--- START OF Material to process ---

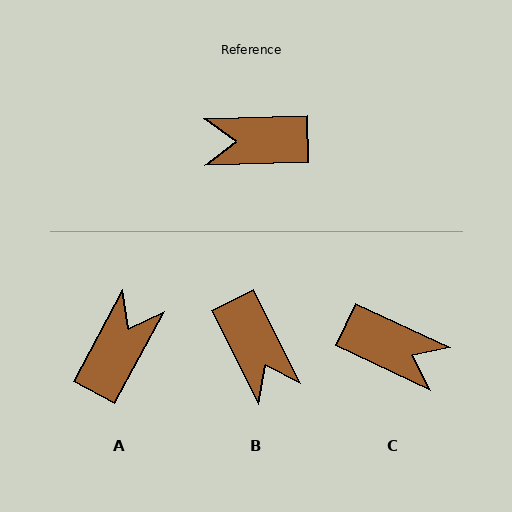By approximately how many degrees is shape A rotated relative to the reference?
Approximately 120 degrees clockwise.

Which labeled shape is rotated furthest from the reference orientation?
C, about 154 degrees away.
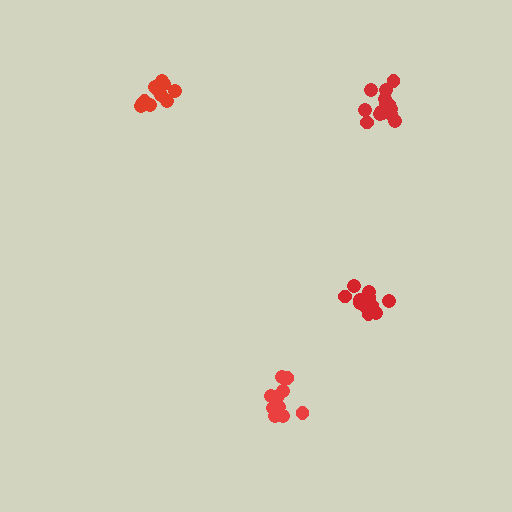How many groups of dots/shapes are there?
There are 4 groups.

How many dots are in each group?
Group 1: 17 dots, Group 2: 11 dots, Group 3: 13 dots, Group 4: 14 dots (55 total).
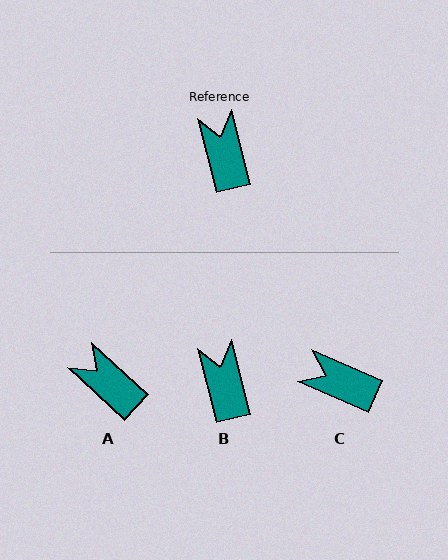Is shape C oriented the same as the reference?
No, it is off by about 52 degrees.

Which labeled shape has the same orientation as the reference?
B.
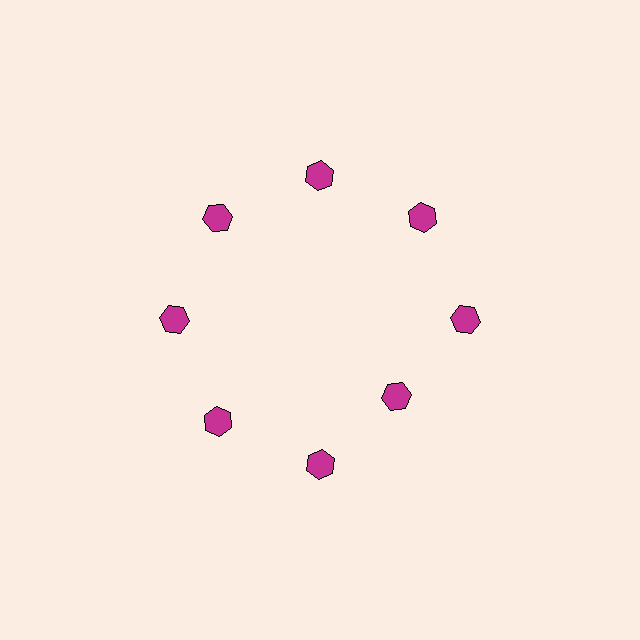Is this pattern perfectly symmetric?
No. The 8 magenta hexagons are arranged in a ring, but one element near the 4 o'clock position is pulled inward toward the center, breaking the 8-fold rotational symmetry.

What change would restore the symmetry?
The symmetry would be restored by moving it outward, back onto the ring so that all 8 hexagons sit at equal angles and equal distance from the center.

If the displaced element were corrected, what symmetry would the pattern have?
It would have 8-fold rotational symmetry — the pattern would map onto itself every 45 degrees.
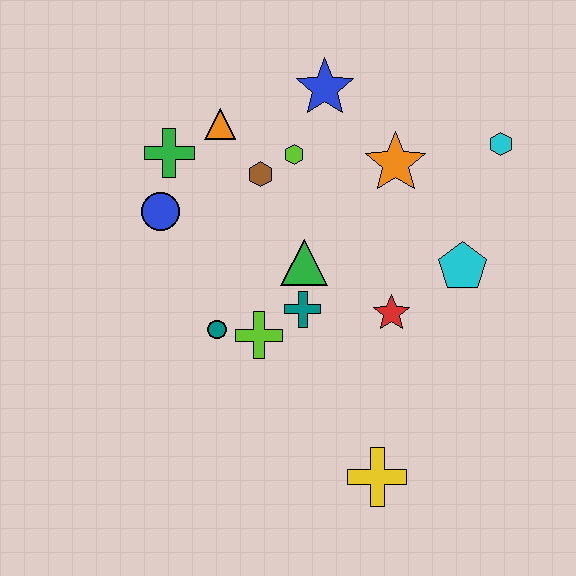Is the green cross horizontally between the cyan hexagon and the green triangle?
No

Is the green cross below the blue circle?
No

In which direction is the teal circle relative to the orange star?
The teal circle is to the left of the orange star.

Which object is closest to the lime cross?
The teal circle is closest to the lime cross.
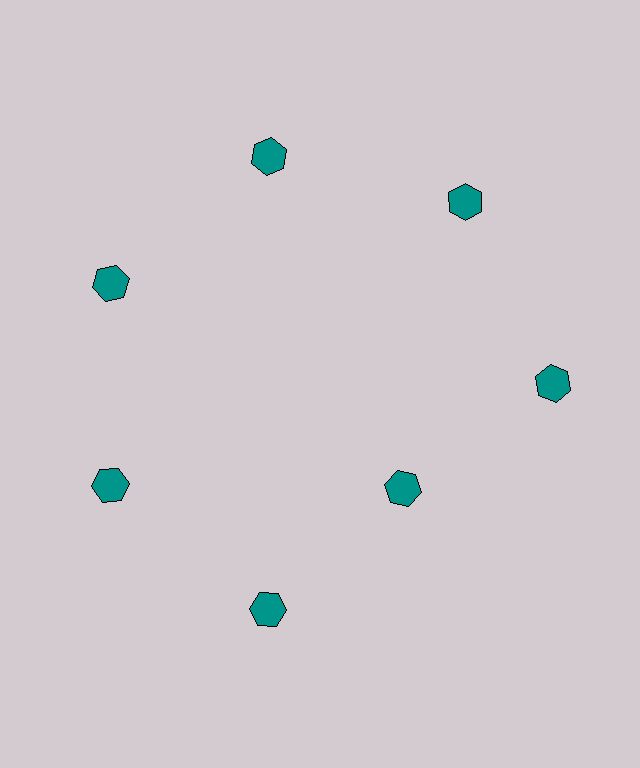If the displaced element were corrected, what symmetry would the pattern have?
It would have 7-fold rotational symmetry — the pattern would map onto itself every 51 degrees.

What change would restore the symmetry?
The symmetry would be restored by moving it outward, back onto the ring so that all 7 hexagons sit at equal angles and equal distance from the center.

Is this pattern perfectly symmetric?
No. The 7 teal hexagons are arranged in a ring, but one element near the 5 o'clock position is pulled inward toward the center, breaking the 7-fold rotational symmetry.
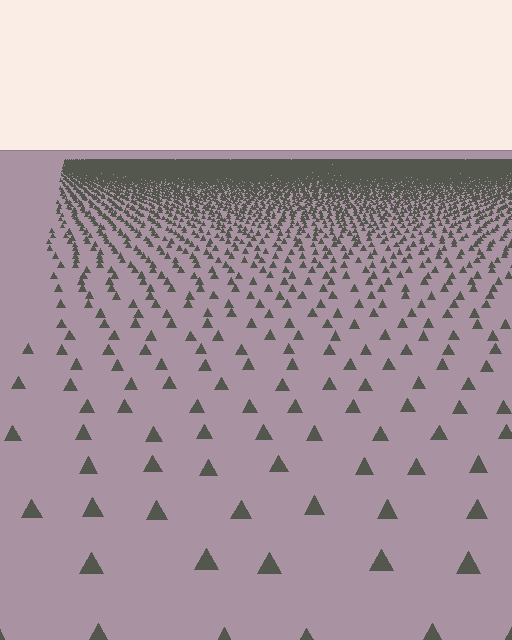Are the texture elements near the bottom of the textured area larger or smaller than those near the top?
Larger. Near the bottom, elements are closer to the viewer and appear at a bigger on-screen size.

--- END OF Material to process ---

• _What you should do_
The pictures in the entries should be left out; output everything else exactly.

• _Solution for this exercise_
By approximately how many degrees is shape A rotated relative to the reference?
Approximately 120 degrees clockwise.

Which labeled shape is rotated furthest from the reference orientation?
C, about 154 degrees away.
How many groups of dots/shapes are there?
There are 4 groups.

How many dots are in each group?
Group 1: 17 dots, Group 2: 11 dots, Group 3: 13 dots, Group 4: 14 dots (55 total).
Is shape C oriented the same as the reference?
No, it is off by about 52 degrees.

Which labeled shape has the same orientation as the reference?
B.
Is this pattern perfectly symmetric?
No. The 8 magenta hexagons are arranged in a ring, but one element near the 4 o'clock position is pulled inward toward the center, breaking the 8-fold rotational symmetry.

What change would restore the symmetry?
The symmetry would be restored by moving it outward, back onto the ring so that all 8 hexagons sit at equal angles and equal distance from the center.

If the displaced element were corrected, what symmetry would the pattern have?
It would have 8-fold rotational symmetry — the pattern would map onto itself every 45 degrees.
Is the green cross horizontally between the cyan hexagon and the green triangle?
No

Is the green cross below the blue circle?
No

In which direction is the teal circle relative to the orange star?
The teal circle is to the left of the orange star.

Which object is closest to the lime cross?
The teal circle is closest to the lime cross.
If the displaced element were corrected, what symmetry would the pattern have?
It would have 7-fold rotational symmetry — the pattern would map onto itself every 51 degrees.

What change would restore the symmetry?
The symmetry would be restored by moving it outward, back onto the ring so that all 7 hexagons sit at equal angles and equal distance from the center.

Is this pattern perfectly symmetric?
No. The 7 teal hexagons are arranged in a ring, but one element near the 5 o'clock position is pulled inward toward the center, breaking the 7-fold rotational symmetry.
Are the texture elements near the bottom of the textured area larger or smaller than those near the top?
Larger. Near the bottom, elements are closer to the viewer and appear at a bigger on-screen size.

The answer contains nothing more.